» **Exercise aim**
Only the lines in the entries below from the line with "Which element breaks" to the line with "How many shapes are in this arrangement?", both included, belong in the answer, transcribed exactly and without pictures.

» **Exercise data**
◆ ◆ ◆ ◆ ◆

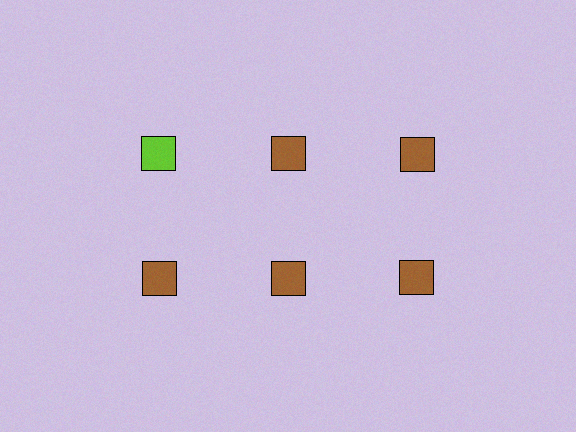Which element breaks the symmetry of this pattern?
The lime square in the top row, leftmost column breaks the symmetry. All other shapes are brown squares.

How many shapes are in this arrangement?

◆ ◆ ◆ ◆ ◆

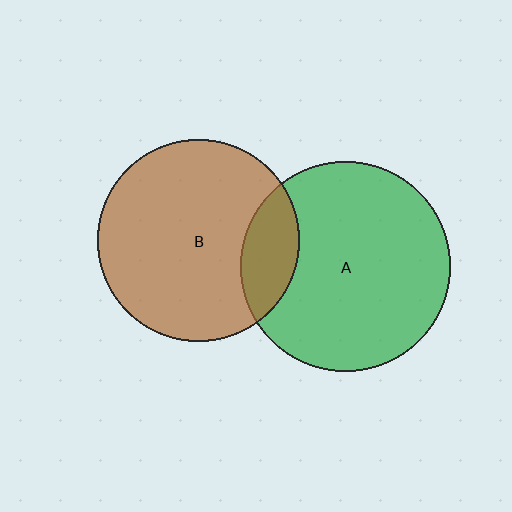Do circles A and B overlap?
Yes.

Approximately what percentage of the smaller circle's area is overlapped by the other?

◆ ◆ ◆ ◆ ◆

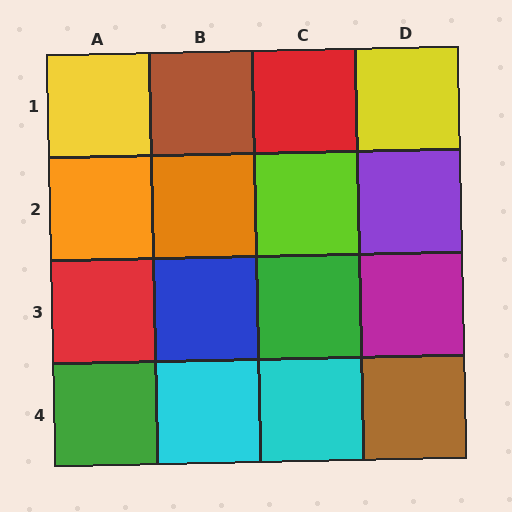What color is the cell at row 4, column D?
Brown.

◆ ◆ ◆ ◆ ◆

» **Finished exercise**
Which element breaks the symmetry of this pattern?
The lime square in the top row, leftmost column breaks the symmetry. All other shapes are brown squares.

How many shapes are in this arrangement?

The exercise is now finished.